Return all of the entries word for word, but omit the pictures they contain.

* Begin *

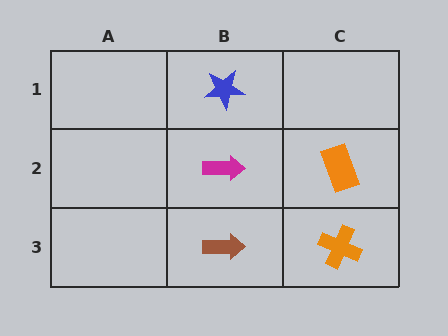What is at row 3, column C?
An orange cross.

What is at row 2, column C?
An orange rectangle.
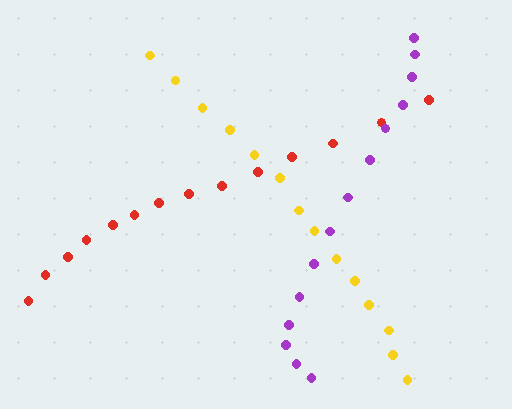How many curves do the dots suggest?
There are 3 distinct paths.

* End *

● Solution to this problem
What is at row 3, column C?
An orange cross.

What is at row 2, column C?
An orange rectangle.
How many curves do the dots suggest?
There are 3 distinct paths.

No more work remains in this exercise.